◆ **MATERIAL PROVIDED**:
+ + +
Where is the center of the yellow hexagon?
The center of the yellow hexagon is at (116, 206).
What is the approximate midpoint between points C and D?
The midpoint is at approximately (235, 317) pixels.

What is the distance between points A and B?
+ + +
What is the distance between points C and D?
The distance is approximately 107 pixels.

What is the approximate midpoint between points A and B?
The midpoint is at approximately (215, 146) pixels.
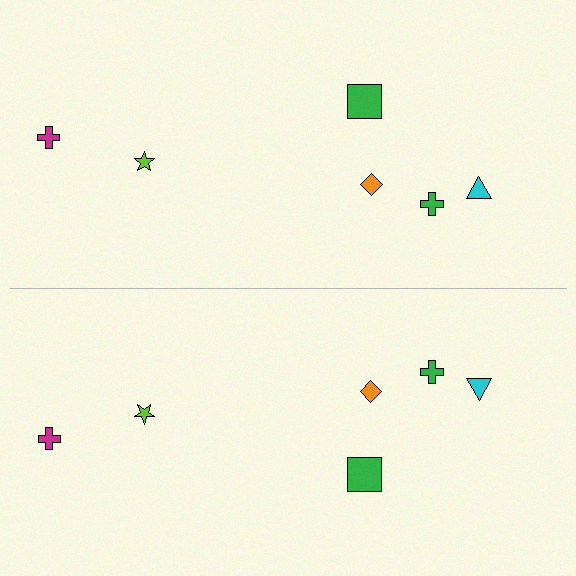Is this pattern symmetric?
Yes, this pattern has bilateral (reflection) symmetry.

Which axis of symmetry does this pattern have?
+ + +
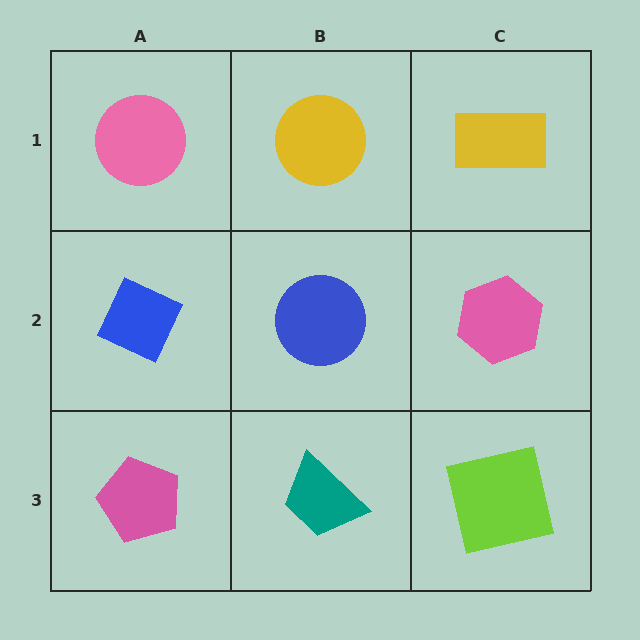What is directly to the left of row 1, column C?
+ + +
◆ **ASSIGNED TASK**:
Among the records above, repeat exactly the line with "Where is the center of the yellow hexagon?", the line with "What is the distance between points A and B?", and every line in between, and only those.

◆ **ANSWER TO THE EXERCISE**:
Where is the center of the yellow hexagon?
The center of the yellow hexagon is at (116, 206).
What is the approximate midpoint between points C and D?
The midpoint is at approximately (235, 317) pixels.

What is the distance between points A and B?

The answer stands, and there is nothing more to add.